■ SHORT PROBLEM: Transcribe all the entries word for word, skipping the pictures.

■ SUPPLIED MATERIAL:
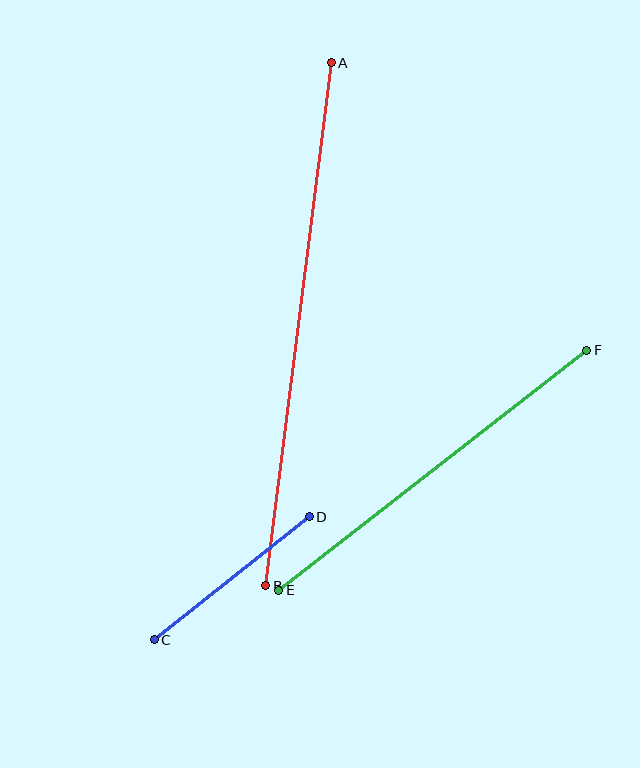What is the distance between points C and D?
The distance is approximately 198 pixels.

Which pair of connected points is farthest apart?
Points A and B are farthest apart.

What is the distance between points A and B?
The distance is approximately 527 pixels.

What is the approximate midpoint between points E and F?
The midpoint is at approximately (433, 470) pixels.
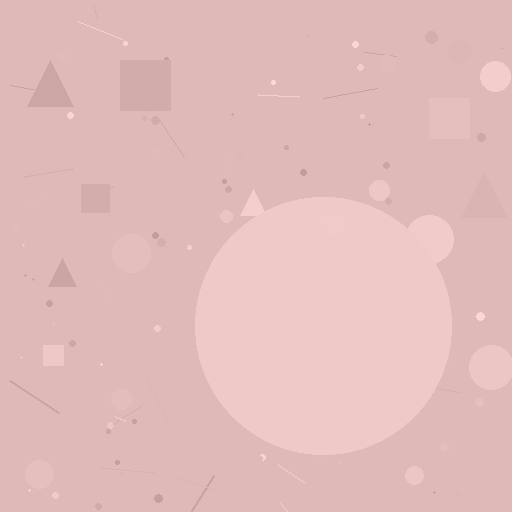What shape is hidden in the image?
A circle is hidden in the image.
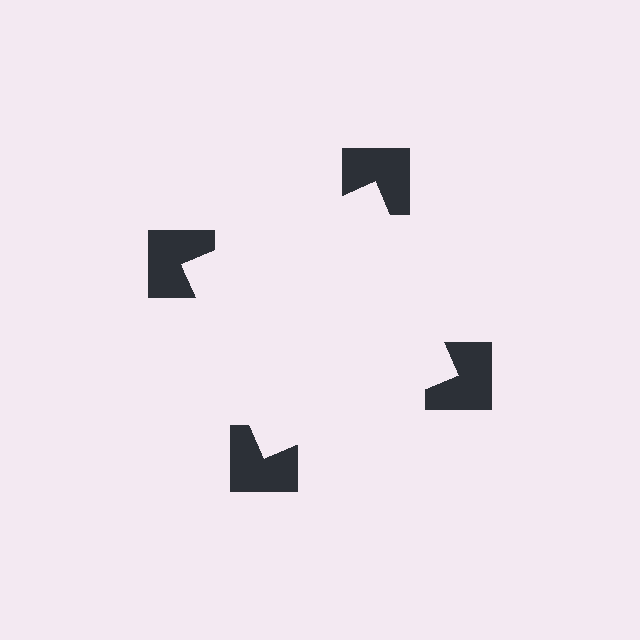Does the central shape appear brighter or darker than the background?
It typically appears slightly brighter than the background, even though no actual brightness change is drawn.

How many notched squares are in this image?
There are 4 — one at each vertex of the illusory square.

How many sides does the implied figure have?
4 sides.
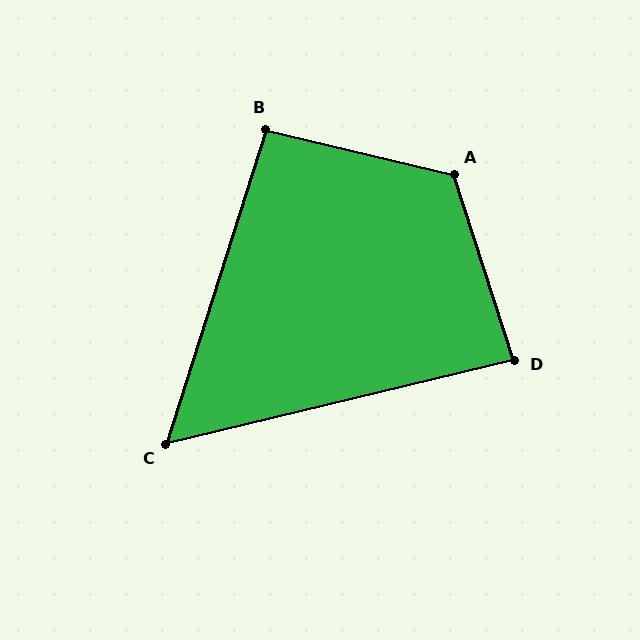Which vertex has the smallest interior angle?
C, at approximately 59 degrees.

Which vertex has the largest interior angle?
A, at approximately 121 degrees.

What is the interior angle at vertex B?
Approximately 94 degrees (obtuse, close to a right angle).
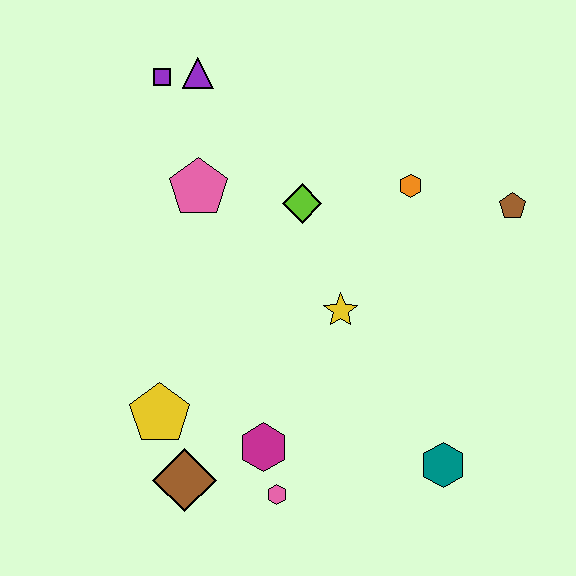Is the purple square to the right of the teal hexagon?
No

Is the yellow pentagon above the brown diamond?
Yes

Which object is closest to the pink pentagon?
The lime diamond is closest to the pink pentagon.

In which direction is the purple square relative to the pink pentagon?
The purple square is above the pink pentagon.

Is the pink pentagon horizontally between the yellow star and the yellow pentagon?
Yes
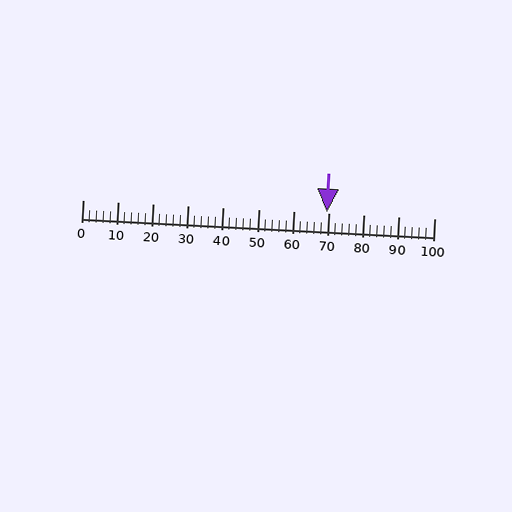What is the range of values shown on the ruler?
The ruler shows values from 0 to 100.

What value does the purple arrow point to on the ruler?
The purple arrow points to approximately 70.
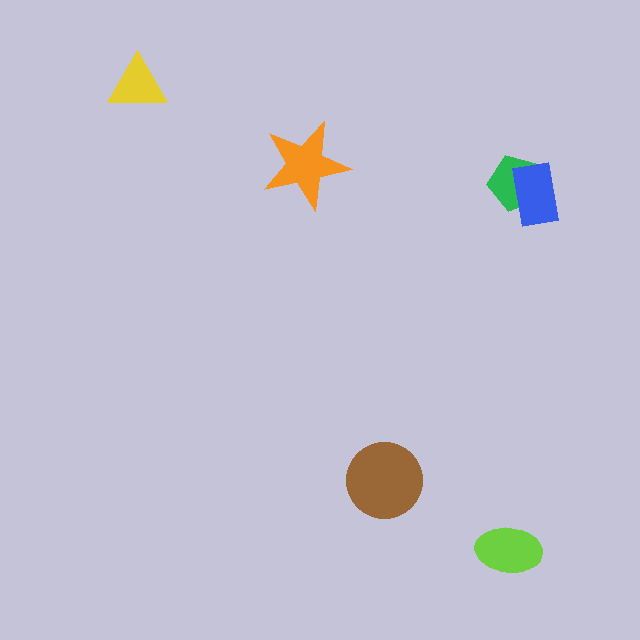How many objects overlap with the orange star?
0 objects overlap with the orange star.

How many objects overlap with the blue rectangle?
1 object overlaps with the blue rectangle.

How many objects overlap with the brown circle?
0 objects overlap with the brown circle.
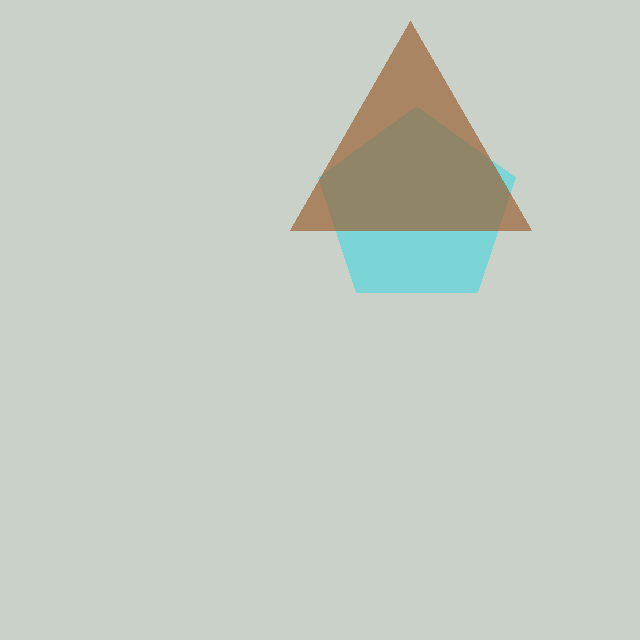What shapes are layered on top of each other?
The layered shapes are: a cyan pentagon, a brown triangle.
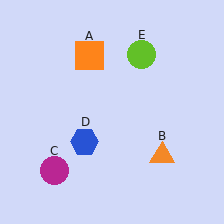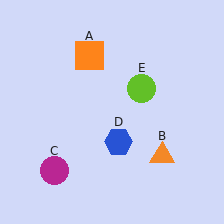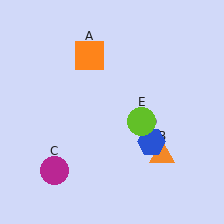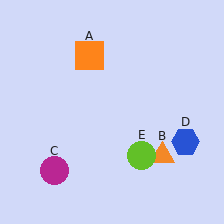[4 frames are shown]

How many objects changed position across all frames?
2 objects changed position: blue hexagon (object D), lime circle (object E).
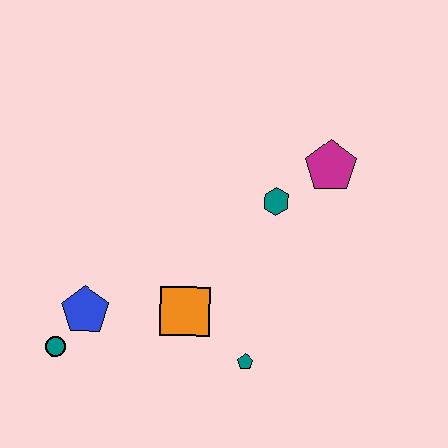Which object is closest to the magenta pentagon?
The teal hexagon is closest to the magenta pentagon.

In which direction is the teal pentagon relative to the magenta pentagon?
The teal pentagon is below the magenta pentagon.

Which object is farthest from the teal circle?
The magenta pentagon is farthest from the teal circle.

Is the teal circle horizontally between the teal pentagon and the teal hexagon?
No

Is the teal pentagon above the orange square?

■ TASK RESULT:
What is the distance between points C and D?
The distance is approximately 198 pixels.

Which pair of connected points is farthest apart?
Points A and B are farthest apart.

What is the distance between points A and B?
The distance is approximately 527 pixels.

What is the approximate midpoint between points E and F?
The midpoint is at approximately (433, 470) pixels.
What shape is hidden in the image?
A circle is hidden in the image.
Does the central shape appear brighter or darker than the background?
It typically appears slightly brighter than the background, even though no actual brightness change is drawn.

How many notched squares are in this image?
There are 4 — one at each vertex of the illusory square.

How many sides does the implied figure have?
4 sides.
Which vertex has the smallest interior angle?
C, at approximately 59 degrees.

Which vertex has the largest interior angle?
A, at approximately 121 degrees.

What is the interior angle at vertex B?
Approximately 94 degrees (obtuse, close to a right angle).
Is the purple square to the right of the teal hexagon?
No

Is the yellow pentagon above the brown diamond?
Yes

Which object is closest to the pink pentagon?
The lime diamond is closest to the pink pentagon.

In which direction is the purple square relative to the pink pentagon?
The purple square is above the pink pentagon.

Is the pink pentagon horizontally between the yellow star and the yellow pentagon?
Yes
What is the range of values shown on the ruler?
The ruler shows values from 0 to 100.

What value does the purple arrow point to on the ruler?
The purple arrow points to approximately 70.
How many objects overlap with the orange star?
0 objects overlap with the orange star.

How many objects overlap with the blue rectangle?
1 object overlaps with the blue rectangle.

How many objects overlap with the brown circle?
0 objects overlap with the brown circle.
What shapes are layered on top of each other?
The layered shapes are: a cyan pentagon, a brown triangle.
[4 frames are shown]

How many objects changed position across all frames?
2 objects changed position: blue hexagon (object D), lime circle (object E).
Which object is closest to the magenta pentagon?
The teal hexagon is closest to the magenta pentagon.

In which direction is the teal pentagon relative to the magenta pentagon?
The teal pentagon is below the magenta pentagon.

Which object is farthest from the teal circle?
The magenta pentagon is farthest from the teal circle.

Is the teal circle horizontally between the teal pentagon and the teal hexagon?
No

Is the teal pentagon above the orange square?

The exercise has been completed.